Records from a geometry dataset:
════════════════════

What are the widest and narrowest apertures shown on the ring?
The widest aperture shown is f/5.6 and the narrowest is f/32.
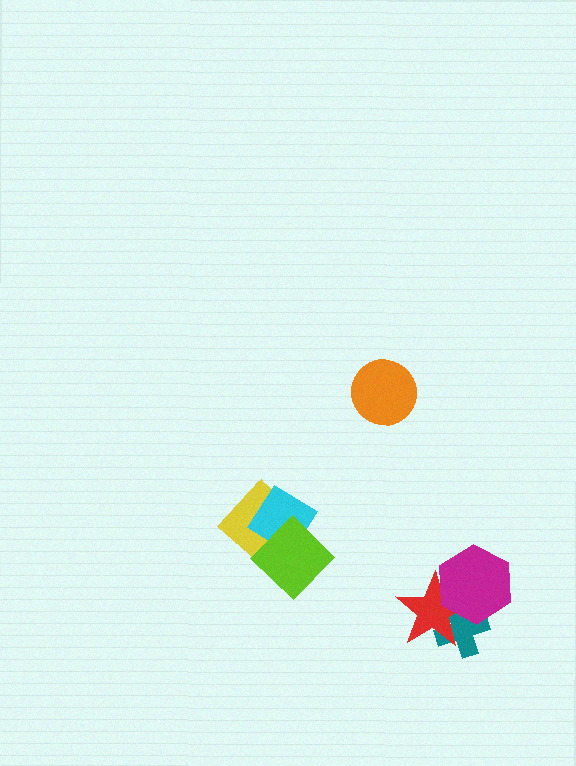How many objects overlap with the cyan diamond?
2 objects overlap with the cyan diamond.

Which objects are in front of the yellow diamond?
2 objects cover part of the yellow diamond: the cyan diamond and the lime diamond.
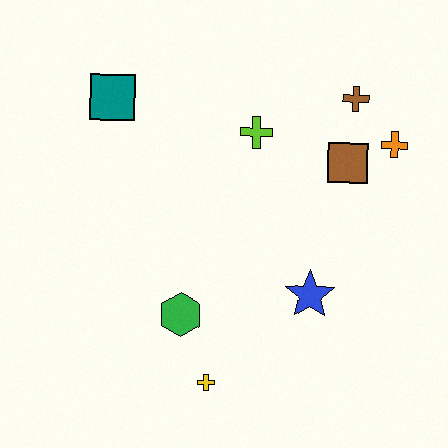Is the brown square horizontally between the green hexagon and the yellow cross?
No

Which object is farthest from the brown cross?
The yellow cross is farthest from the brown cross.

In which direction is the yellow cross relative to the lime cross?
The yellow cross is below the lime cross.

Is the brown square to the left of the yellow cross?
No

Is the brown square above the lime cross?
No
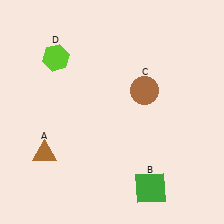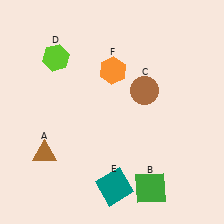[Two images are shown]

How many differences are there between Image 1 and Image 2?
There are 2 differences between the two images.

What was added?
A teal diamond (E), an orange hexagon (F) were added in Image 2.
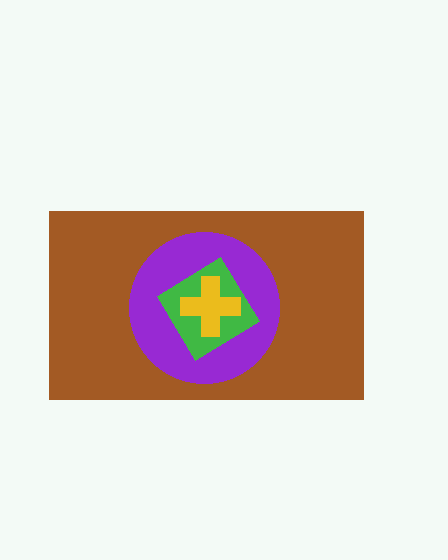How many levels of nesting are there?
4.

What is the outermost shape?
The brown rectangle.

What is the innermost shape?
The yellow cross.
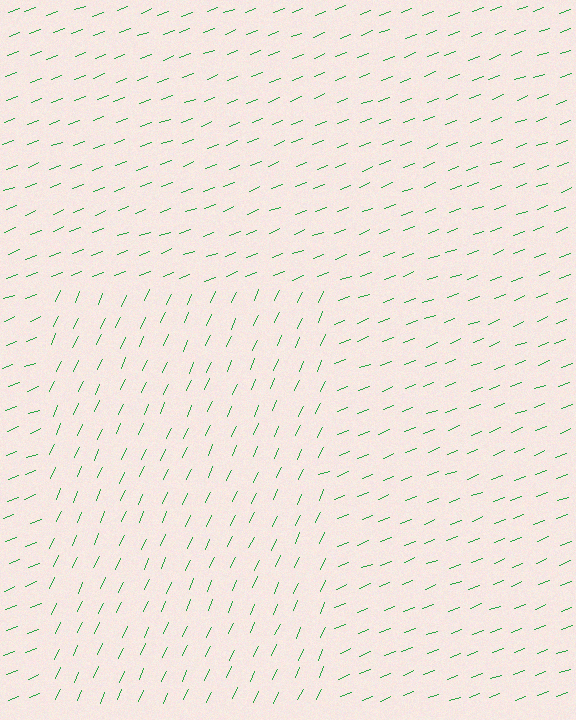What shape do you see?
I see a rectangle.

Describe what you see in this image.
The image is filled with small green line segments. A rectangle region in the image has lines oriented differently from the surrounding lines, creating a visible texture boundary.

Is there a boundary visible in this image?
Yes, there is a texture boundary formed by a change in line orientation.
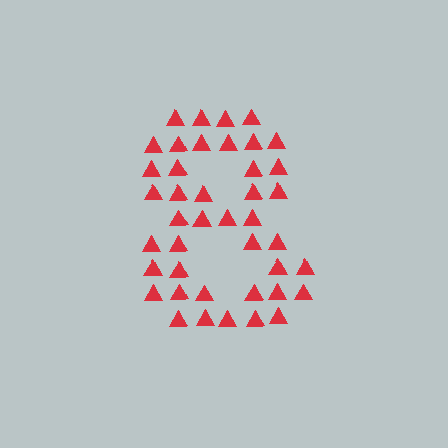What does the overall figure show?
The overall figure shows the digit 8.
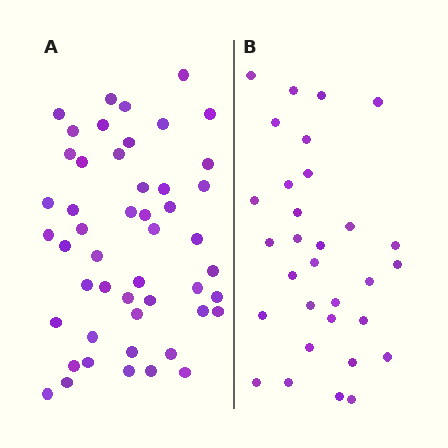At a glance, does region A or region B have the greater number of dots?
Region A (the left region) has more dots.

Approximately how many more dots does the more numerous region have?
Region A has approximately 20 more dots than region B.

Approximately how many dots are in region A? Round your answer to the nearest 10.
About 50 dots. (The exact count is 49, which rounds to 50.)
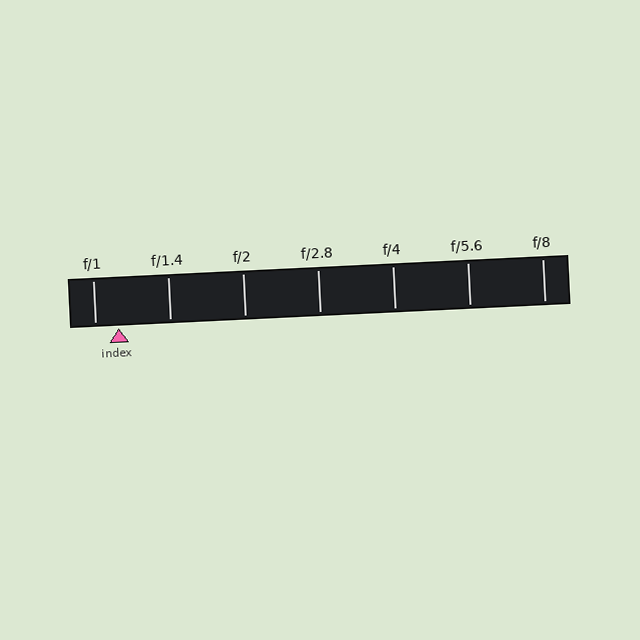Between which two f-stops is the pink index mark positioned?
The index mark is between f/1 and f/1.4.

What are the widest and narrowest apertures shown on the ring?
The widest aperture shown is f/1 and the narrowest is f/8.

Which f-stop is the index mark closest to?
The index mark is closest to f/1.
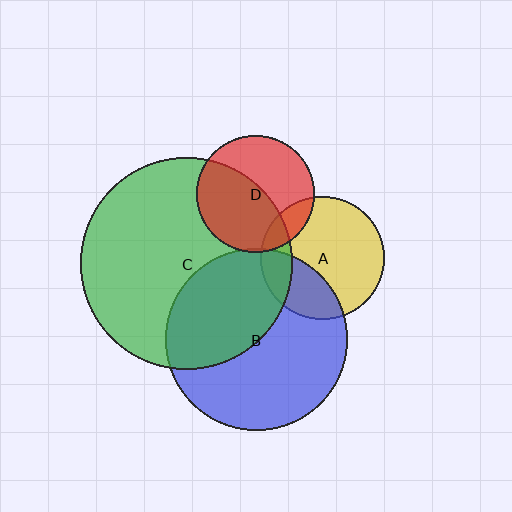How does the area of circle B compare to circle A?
Approximately 2.2 times.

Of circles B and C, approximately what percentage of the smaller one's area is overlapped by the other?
Approximately 45%.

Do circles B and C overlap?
Yes.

════════════════════

OBJECTIVE: Reproduce the material above verbatim; omit every picture.

FINAL RESULT:
What are the widest and narrowest apertures shown on the ring?
The widest aperture shown is f/5.6 and the narrowest is f/32.
How many objects overlap with the cyan diamond?
2 objects overlap with the cyan diamond.

Which objects are in front of the yellow diamond?
2 objects cover part of the yellow diamond: the cyan diamond and the lime diamond.
Is the brown square horizontally between the green hexagon and the yellow cross?
No

Which object is farthest from the brown cross?
The yellow cross is farthest from the brown cross.

In which direction is the yellow cross relative to the lime cross?
The yellow cross is below the lime cross.

Is the brown square to the left of the yellow cross?
No

Is the brown square above the lime cross?
No
[Two images are shown]

How many differences are there between Image 1 and Image 2?
There are 2 differences between the two images.

What was added?
A teal diamond (E), an orange hexagon (F) were added in Image 2.
How many levels of nesting are there?
4.

What is the outermost shape?
The brown rectangle.

What is the innermost shape?
The yellow cross.
What shape do you see?
I see a rectangle.

Describe what you see in this image.
The image is filled with small green line segments. A rectangle region in the image has lines oriented differently from the surrounding lines, creating a visible texture boundary.

Is there a boundary visible in this image?
Yes, there is a texture boundary formed by a change in line orientation.
What does the overall figure show?
The overall figure shows the digit 8.
At a glance, does region A or region B have the greater number of dots?
Region A (the left region) has more dots.

Approximately how many more dots does the more numerous region have?
Region A has approximately 20 more dots than region B.

Approximately how many dots are in region A? Round your answer to the nearest 10.
About 50 dots. (The exact count is 49, which rounds to 50.)
Between which two f-stops is the pink index mark positioned?
The index mark is between f/1 and f/1.4.

What are the widest and narrowest apertures shown on the ring?
The widest aperture shown is f/1 and the narrowest is f/8.

Which f-stop is the index mark closest to?
The index mark is closest to f/1.
How does the area of circle B compare to circle A?
Approximately 2.2 times.

Of circles B and C, approximately what percentage of the smaller one's area is overlapped by the other?
Approximately 45%.

Do circles B and C overlap?
Yes.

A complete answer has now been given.